Given instruction: Leaving out all pictures, please print only the lines from the one containing "How many objects overlap with the purple" through the one containing "What are the grid coordinates of point B?".

## Start Data supplied

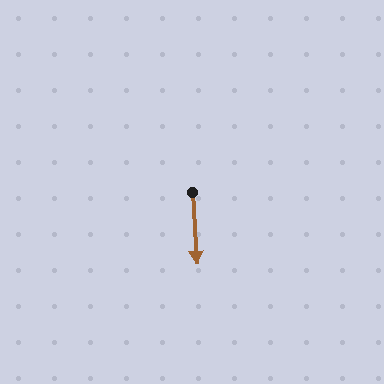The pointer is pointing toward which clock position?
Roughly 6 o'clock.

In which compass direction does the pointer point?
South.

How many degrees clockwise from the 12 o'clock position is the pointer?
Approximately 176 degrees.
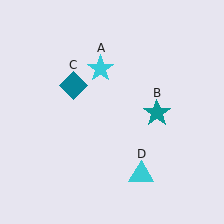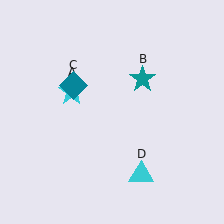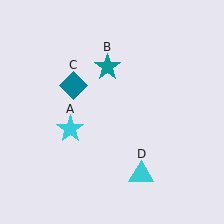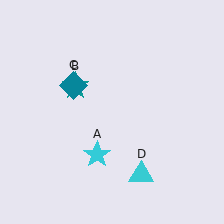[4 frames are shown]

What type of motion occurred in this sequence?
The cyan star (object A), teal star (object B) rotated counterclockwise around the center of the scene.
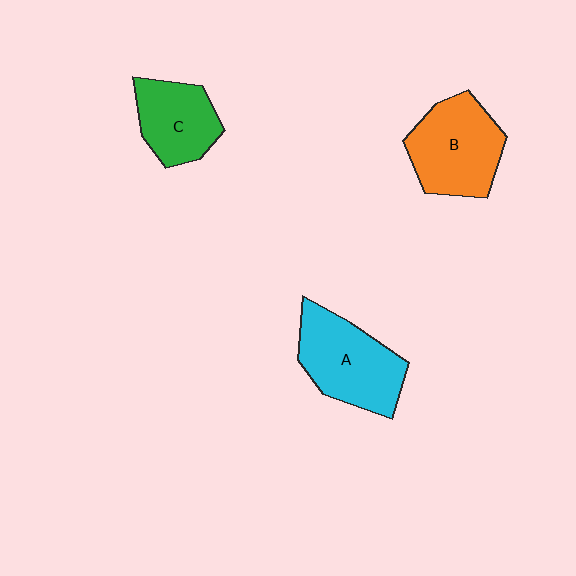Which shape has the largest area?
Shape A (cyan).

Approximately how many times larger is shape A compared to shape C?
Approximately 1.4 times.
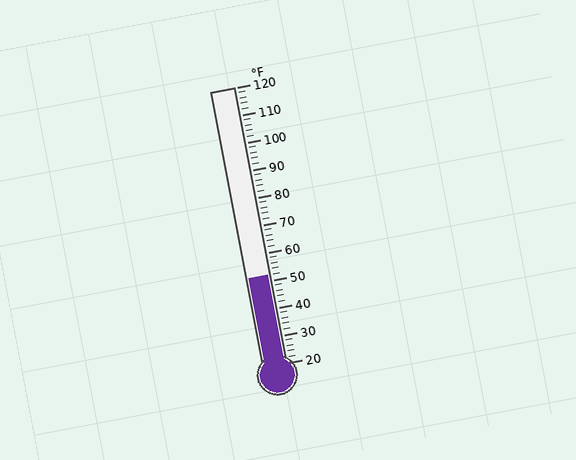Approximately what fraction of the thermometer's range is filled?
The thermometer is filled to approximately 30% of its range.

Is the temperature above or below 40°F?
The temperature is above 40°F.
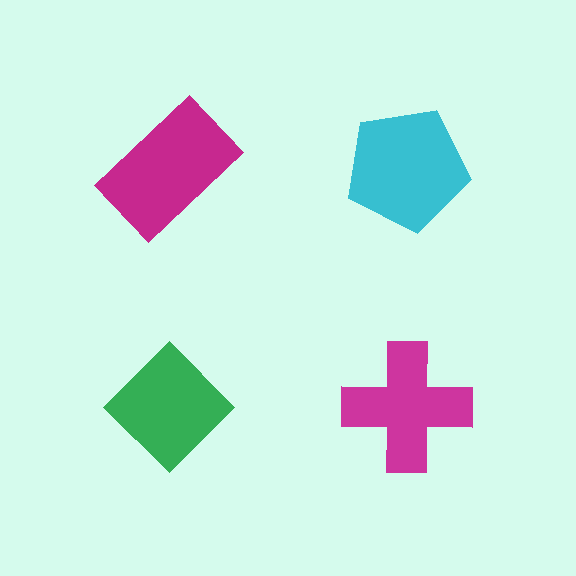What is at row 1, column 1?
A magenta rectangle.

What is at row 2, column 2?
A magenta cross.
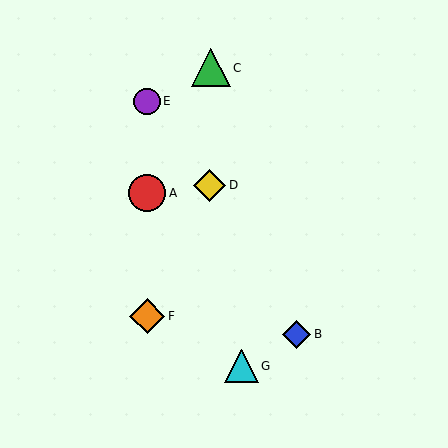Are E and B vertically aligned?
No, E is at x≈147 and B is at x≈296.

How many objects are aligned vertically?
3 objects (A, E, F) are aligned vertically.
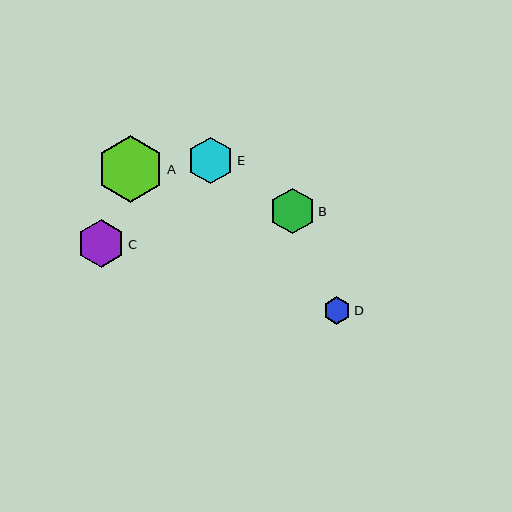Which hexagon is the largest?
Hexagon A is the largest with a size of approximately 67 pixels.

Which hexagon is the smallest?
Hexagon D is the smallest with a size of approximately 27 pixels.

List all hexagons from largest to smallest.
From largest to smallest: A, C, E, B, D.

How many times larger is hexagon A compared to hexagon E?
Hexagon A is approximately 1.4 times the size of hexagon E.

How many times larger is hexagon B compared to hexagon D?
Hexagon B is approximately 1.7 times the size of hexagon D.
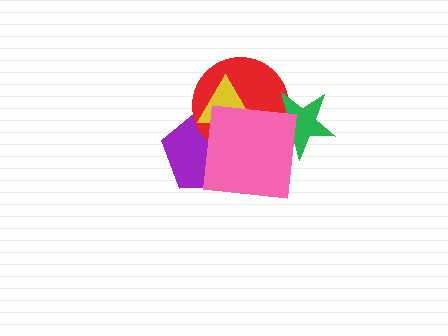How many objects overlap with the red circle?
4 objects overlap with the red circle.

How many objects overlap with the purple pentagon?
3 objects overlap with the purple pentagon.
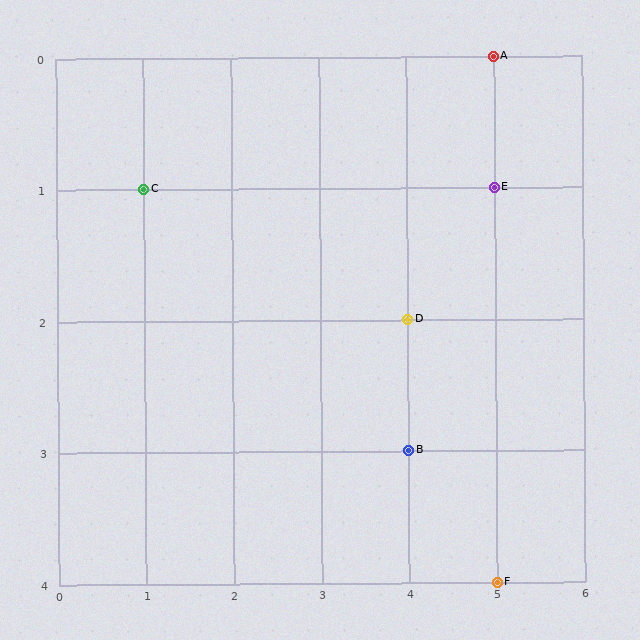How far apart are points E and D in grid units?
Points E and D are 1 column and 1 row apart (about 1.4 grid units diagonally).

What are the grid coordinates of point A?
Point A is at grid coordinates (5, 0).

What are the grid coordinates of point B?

## End Data supplied
## Start Data supplied

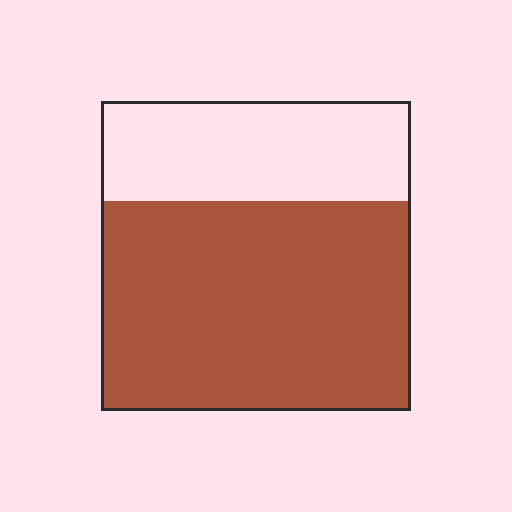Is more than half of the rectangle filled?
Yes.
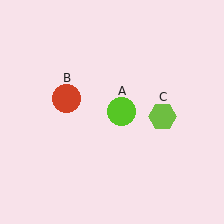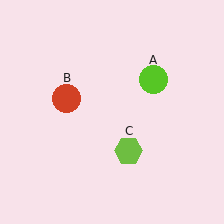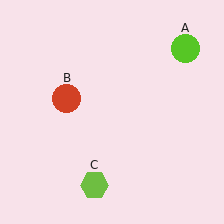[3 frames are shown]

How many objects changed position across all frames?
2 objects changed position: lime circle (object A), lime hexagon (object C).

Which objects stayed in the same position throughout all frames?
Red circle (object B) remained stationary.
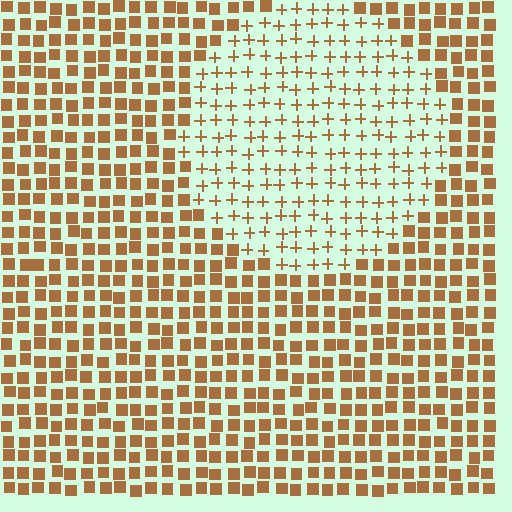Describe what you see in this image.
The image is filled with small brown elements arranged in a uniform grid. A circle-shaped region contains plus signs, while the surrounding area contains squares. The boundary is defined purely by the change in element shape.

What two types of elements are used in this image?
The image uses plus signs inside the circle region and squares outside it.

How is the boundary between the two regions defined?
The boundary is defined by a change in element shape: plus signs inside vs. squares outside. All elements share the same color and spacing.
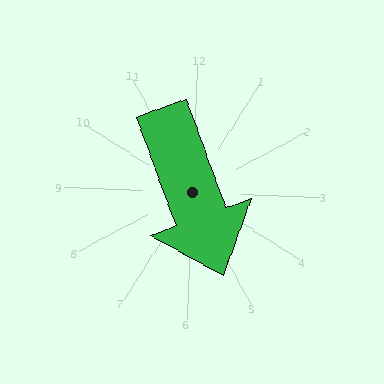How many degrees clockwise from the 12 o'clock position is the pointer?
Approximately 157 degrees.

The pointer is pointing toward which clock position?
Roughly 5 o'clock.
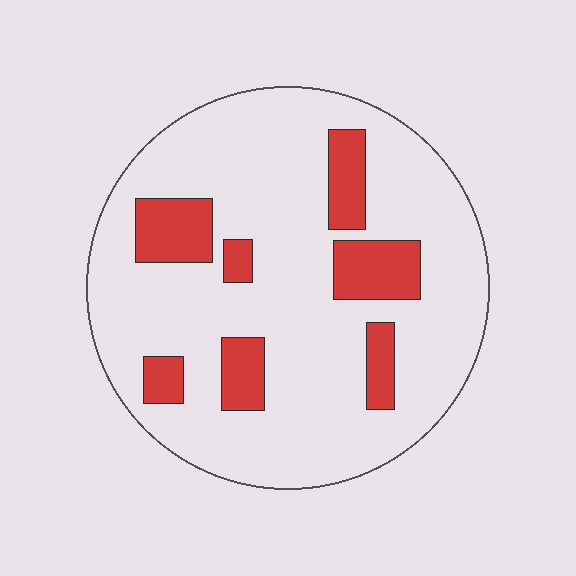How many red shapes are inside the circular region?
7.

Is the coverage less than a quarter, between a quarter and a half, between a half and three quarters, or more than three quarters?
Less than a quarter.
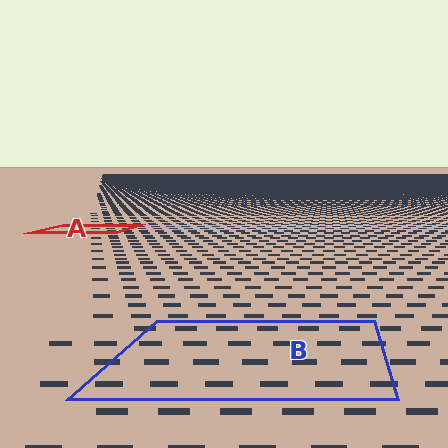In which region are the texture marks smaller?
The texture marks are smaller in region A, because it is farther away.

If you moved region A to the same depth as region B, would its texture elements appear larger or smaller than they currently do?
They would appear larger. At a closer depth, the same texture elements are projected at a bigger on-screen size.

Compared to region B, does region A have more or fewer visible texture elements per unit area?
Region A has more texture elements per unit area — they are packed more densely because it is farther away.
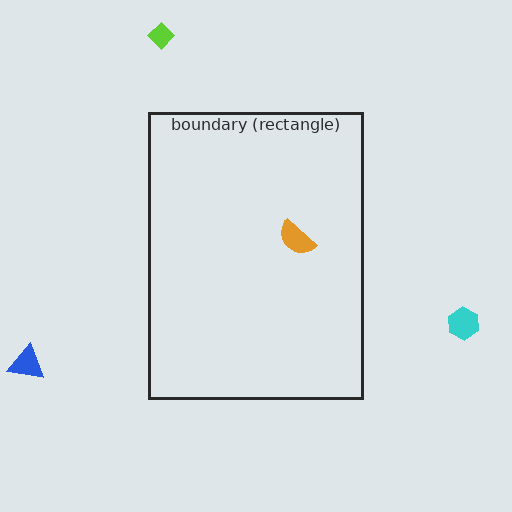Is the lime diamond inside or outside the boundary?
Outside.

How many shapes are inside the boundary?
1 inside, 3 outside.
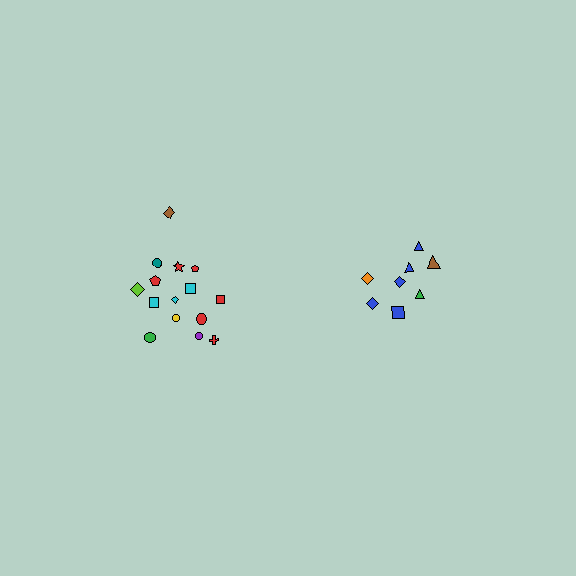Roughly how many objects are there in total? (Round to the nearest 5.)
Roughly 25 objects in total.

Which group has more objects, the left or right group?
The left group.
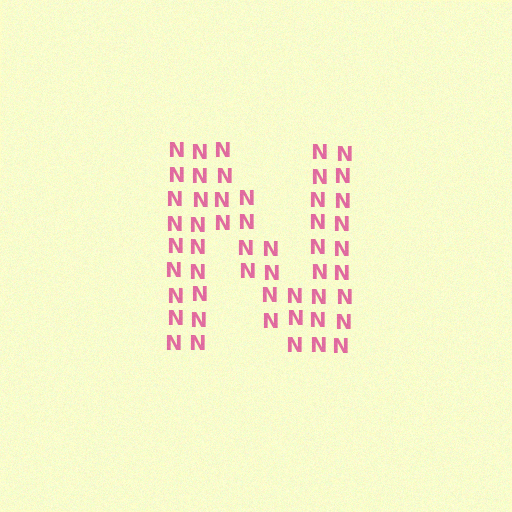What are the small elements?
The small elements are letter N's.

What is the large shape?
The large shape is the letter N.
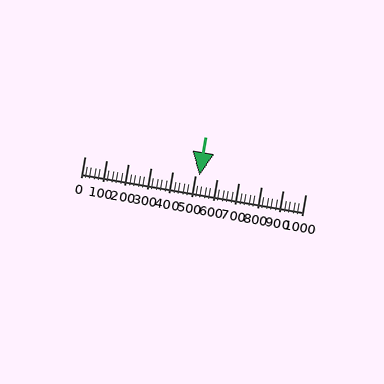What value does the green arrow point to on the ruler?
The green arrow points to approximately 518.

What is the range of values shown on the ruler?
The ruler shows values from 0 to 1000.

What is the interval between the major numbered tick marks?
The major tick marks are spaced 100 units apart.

## End Data supplied

Full solution:
How many objects overlap with the purple pentagon?
3 objects overlap with the purple pentagon.
How far apart are points E and D in grid units?
Points E and D are 1 column and 1 row apart (about 1.4 grid units diagonally).

What are the grid coordinates of point A?
Point A is at grid coordinates (5, 0).

What are the grid coordinates of point B?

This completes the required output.